── Provided data ──
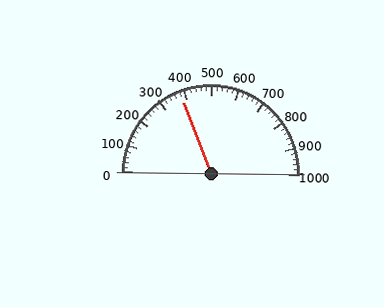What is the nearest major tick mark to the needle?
The nearest major tick mark is 400.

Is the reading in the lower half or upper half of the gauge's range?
The reading is in the lower half of the range (0 to 1000).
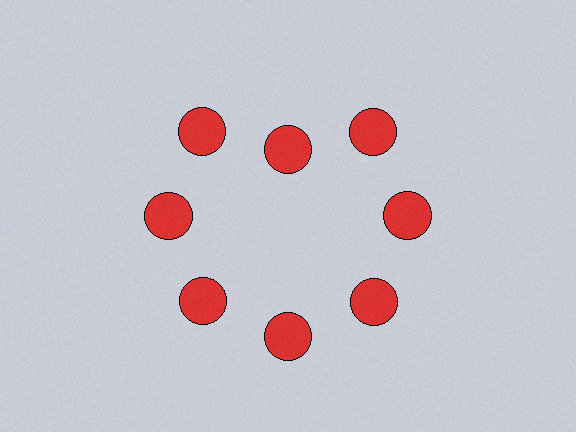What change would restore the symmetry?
The symmetry would be restored by moving it outward, back onto the ring so that all 8 circles sit at equal angles and equal distance from the center.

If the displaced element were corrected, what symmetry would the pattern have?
It would have 8-fold rotational symmetry — the pattern would map onto itself every 45 degrees.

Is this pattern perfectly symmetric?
No. The 8 red circles are arranged in a ring, but one element near the 12 o'clock position is pulled inward toward the center, breaking the 8-fold rotational symmetry.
───
**Directions**:
Every record must be copied exactly, with images dropped from the result.

**Written answer**:
What is the nearest major tick mark to the needle?
The nearest major tick mark is 400.

Is the reading in the lower half or upper half of the gauge's range?
The reading is in the lower half of the range (0 to 1000).
What change would restore the symmetry?
The symmetry would be restored by moving it outward, back onto the ring so that all 8 circles sit at equal angles and equal distance from the center.

If the displaced element were corrected, what symmetry would the pattern have?
It would have 8-fold rotational symmetry — the pattern would map onto itself every 45 degrees.

Is this pattern perfectly symmetric?
No. The 8 red circles are arranged in a ring, but one element near the 12 o'clock position is pulled inward toward the center, breaking the 8-fold rotational symmetry.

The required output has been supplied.